Start of TASK INPUTS

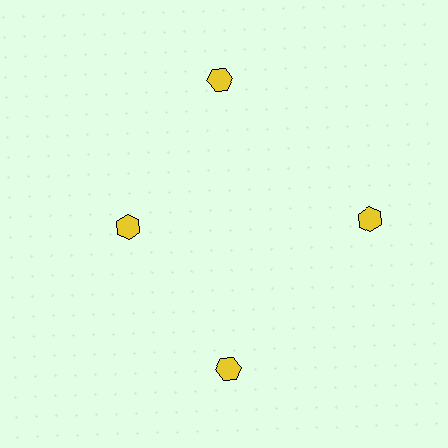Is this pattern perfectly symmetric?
No. The 4 yellow hexagons are arranged in a ring, but one element near the 9 o'clock position is pulled inward toward the center, breaking the 4-fold rotational symmetry.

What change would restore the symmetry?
The symmetry would be restored by moving it outward, back onto the ring so that all 4 hexagons sit at equal angles and equal distance from the center.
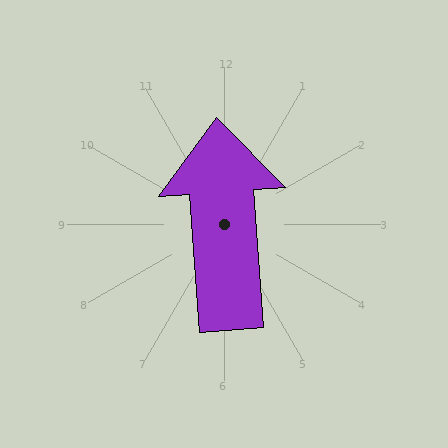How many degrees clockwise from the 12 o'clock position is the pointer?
Approximately 356 degrees.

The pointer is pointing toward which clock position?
Roughly 12 o'clock.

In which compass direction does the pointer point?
North.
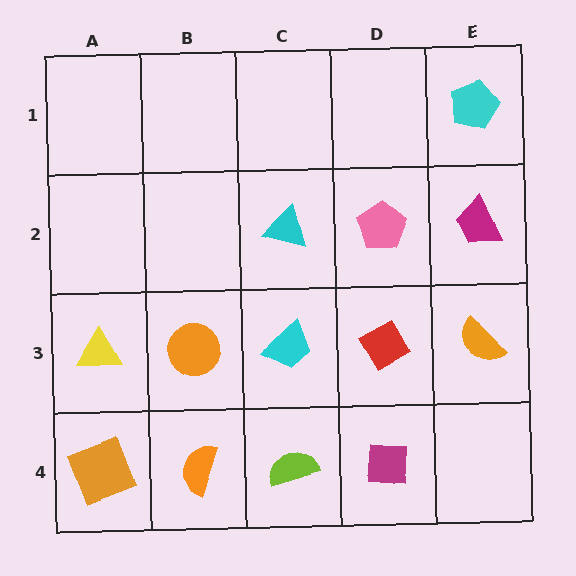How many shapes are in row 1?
1 shape.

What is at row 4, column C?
A lime semicircle.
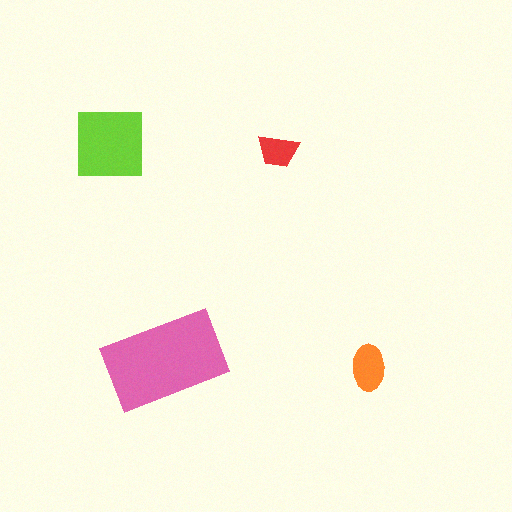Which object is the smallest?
The red trapezoid.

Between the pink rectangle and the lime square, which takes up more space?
The pink rectangle.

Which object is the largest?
The pink rectangle.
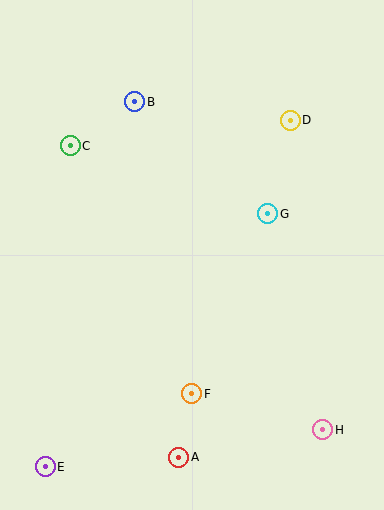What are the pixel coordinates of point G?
Point G is at (268, 214).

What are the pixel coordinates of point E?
Point E is at (45, 467).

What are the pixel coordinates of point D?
Point D is at (290, 120).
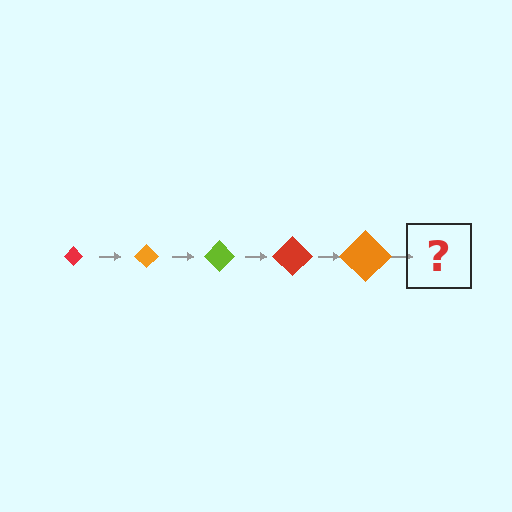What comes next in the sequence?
The next element should be a lime diamond, larger than the previous one.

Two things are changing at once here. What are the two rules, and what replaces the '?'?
The two rules are that the diamond grows larger each step and the color cycles through red, orange, and lime. The '?' should be a lime diamond, larger than the previous one.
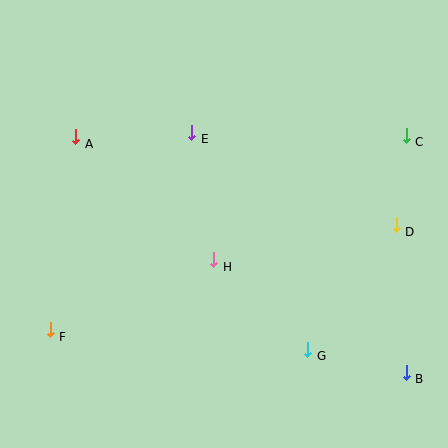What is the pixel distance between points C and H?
The distance between C and H is 229 pixels.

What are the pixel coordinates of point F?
Point F is at (50, 337).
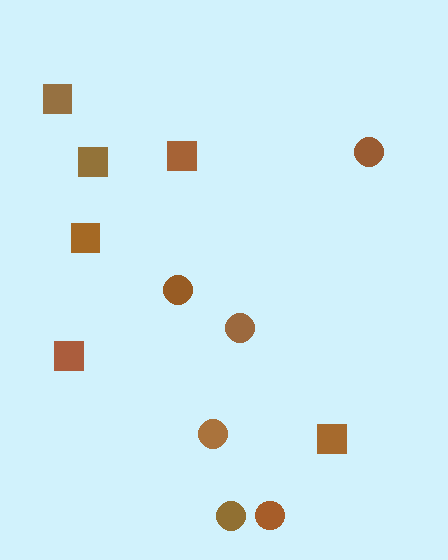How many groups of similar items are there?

End of TASK INPUTS

■ DIRECTIONS FOR THIS TASK
Print exactly the lines from the line with "Two things are" through the end of the data, both ends included, and print no pictures.

■ EXERCISE ANSWER
Two things are changing at once here. What are the two rules, and what replaces the '?'?
The two rules are that the diamond grows larger each step and the color cycles through red, orange, and lime. The '?' should be a lime diamond, larger than the previous one.
What is the pixel distance between points C and H?
The distance between C and H is 229 pixels.

What are the pixel coordinates of point F?
Point F is at (50, 337).
How many groups of similar items are there?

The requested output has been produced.